[Entries on shapes shown in images]

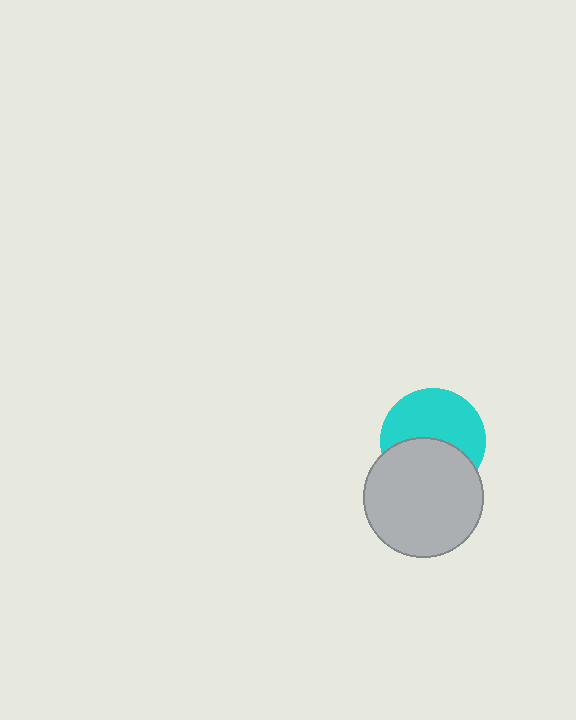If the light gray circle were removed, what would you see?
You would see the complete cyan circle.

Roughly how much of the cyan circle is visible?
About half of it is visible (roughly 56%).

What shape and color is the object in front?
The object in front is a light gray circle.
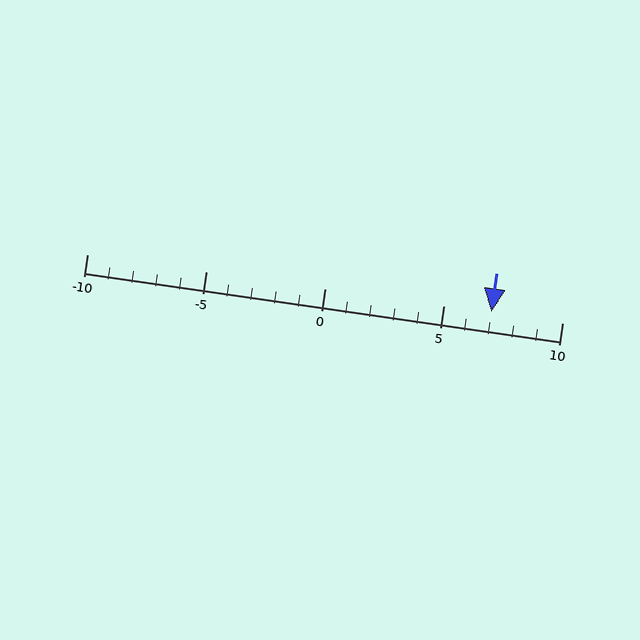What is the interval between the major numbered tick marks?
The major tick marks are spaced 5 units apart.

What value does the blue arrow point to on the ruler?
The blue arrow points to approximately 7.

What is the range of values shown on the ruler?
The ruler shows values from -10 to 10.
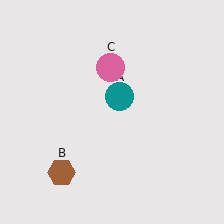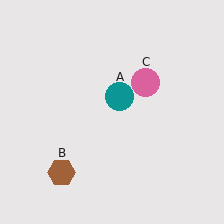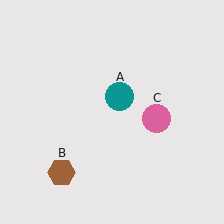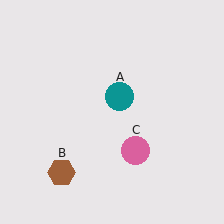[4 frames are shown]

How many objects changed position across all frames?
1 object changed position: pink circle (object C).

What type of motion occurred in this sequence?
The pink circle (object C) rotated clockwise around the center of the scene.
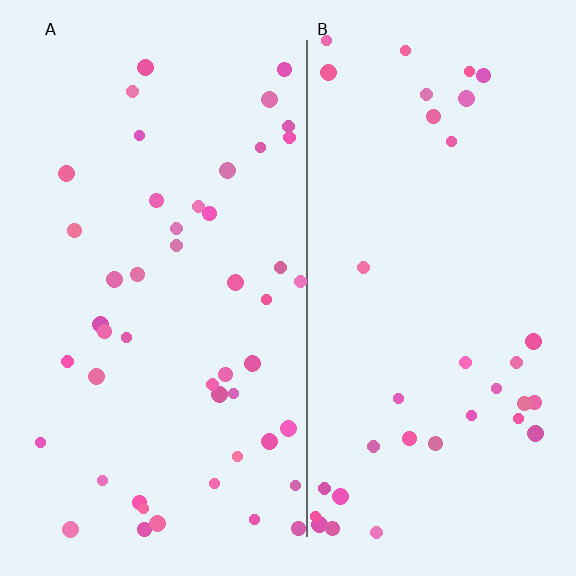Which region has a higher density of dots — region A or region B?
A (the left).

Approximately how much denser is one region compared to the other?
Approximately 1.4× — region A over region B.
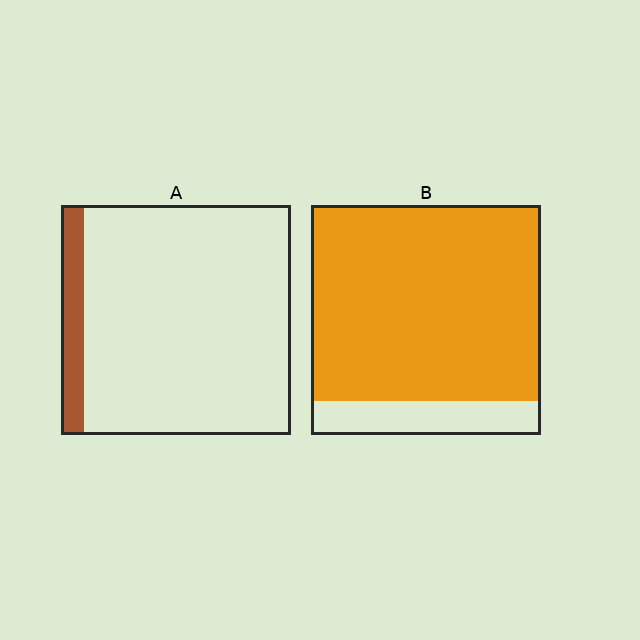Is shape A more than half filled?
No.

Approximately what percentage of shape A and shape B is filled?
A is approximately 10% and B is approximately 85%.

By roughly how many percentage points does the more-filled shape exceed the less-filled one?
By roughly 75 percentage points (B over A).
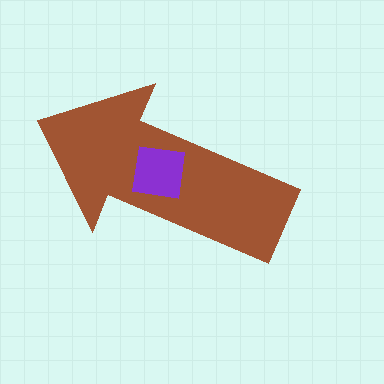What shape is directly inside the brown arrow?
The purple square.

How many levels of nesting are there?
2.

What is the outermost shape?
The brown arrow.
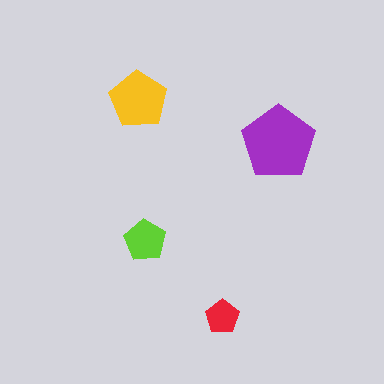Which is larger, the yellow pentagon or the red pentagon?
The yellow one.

• [What the task asks] Give back word for word the lines from the one containing "What is the outermost shape?" through the final line of the data above. Pictures are to be left out.

• [The completed task]
What is the outermost shape?
The brown arrow.
Which is larger, the yellow pentagon or the red pentagon?
The yellow one.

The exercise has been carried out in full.